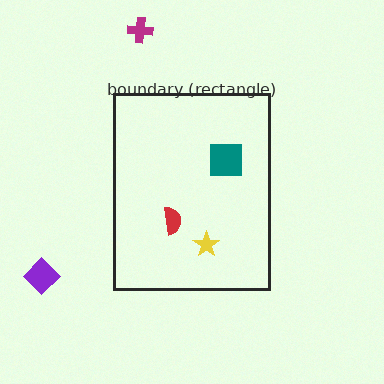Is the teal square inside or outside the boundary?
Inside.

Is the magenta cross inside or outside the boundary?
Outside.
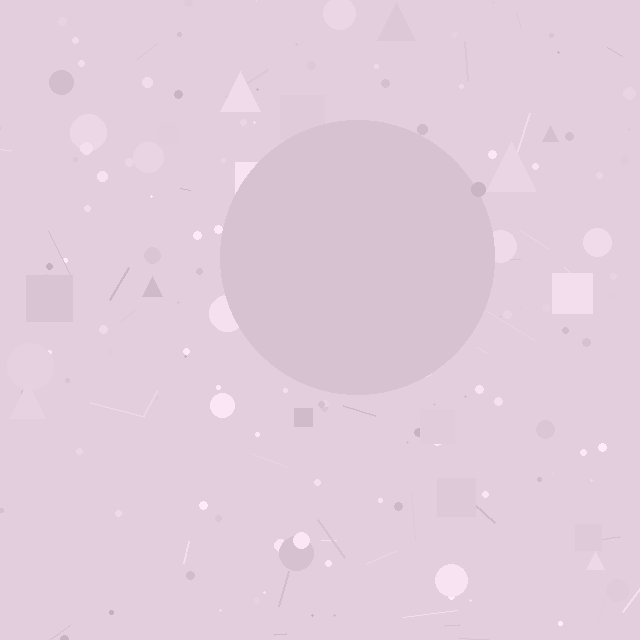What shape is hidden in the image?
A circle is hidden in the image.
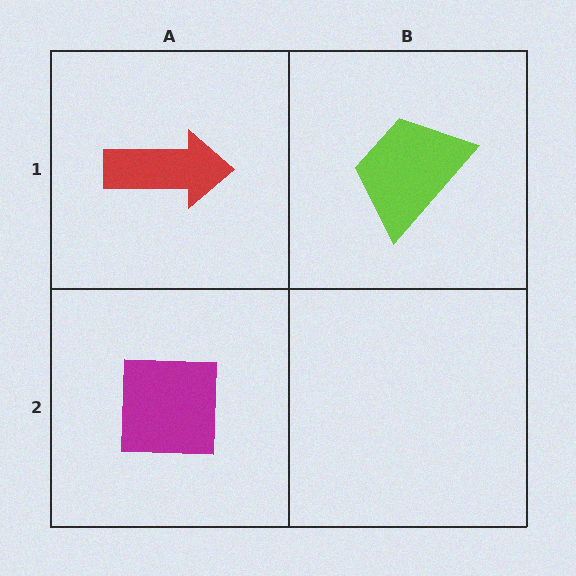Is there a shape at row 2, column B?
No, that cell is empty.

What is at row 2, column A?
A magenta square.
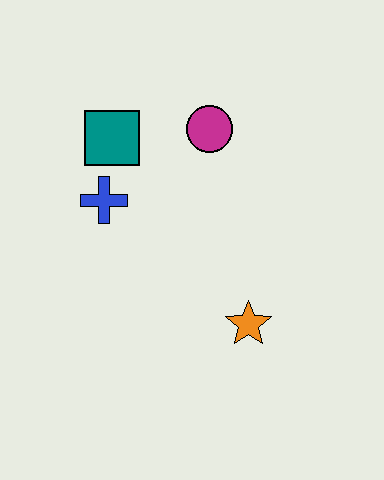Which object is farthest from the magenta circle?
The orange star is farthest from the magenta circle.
----------------------------------------
• **STATED EXERCISE**
Locate "Which object is" in the listing above, then print exactly the lines from that line through the final one, omitting all pictures.

• **SOLUTION FOR THIS TASK**
Which object is farthest from the magenta circle?
The orange star is farthest from the magenta circle.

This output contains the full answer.